- Task input:

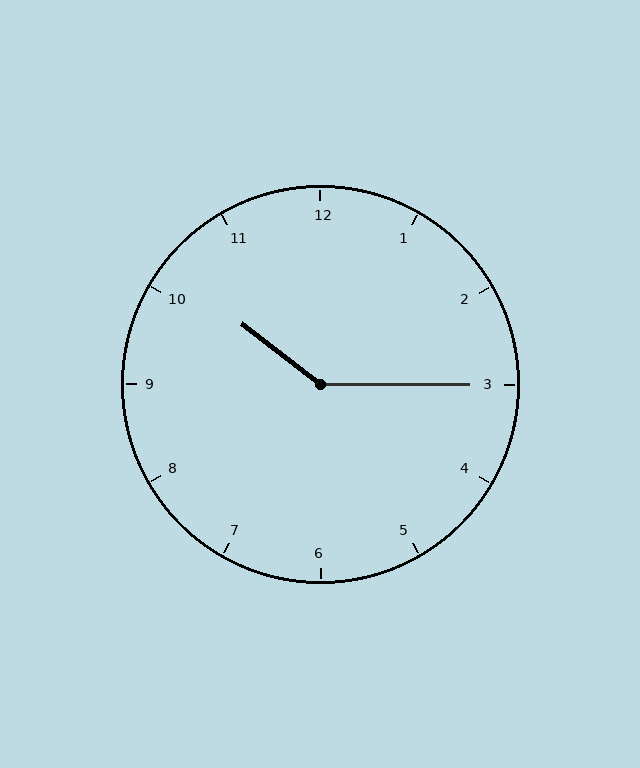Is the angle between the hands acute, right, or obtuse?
It is obtuse.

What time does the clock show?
10:15.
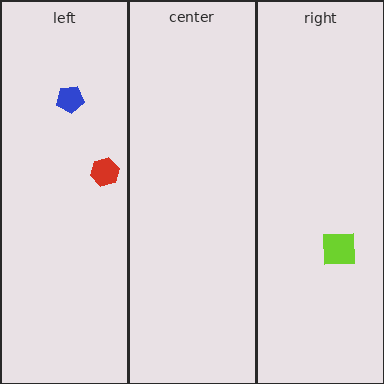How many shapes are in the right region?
1.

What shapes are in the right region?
The lime square.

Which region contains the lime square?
The right region.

- The exercise: Look above for the line containing "What shapes are in the right region?"; copy from it through the last line, exactly, and nothing more.

- Response to the exercise:
What shapes are in the right region?
The lime square.

Which region contains the lime square?
The right region.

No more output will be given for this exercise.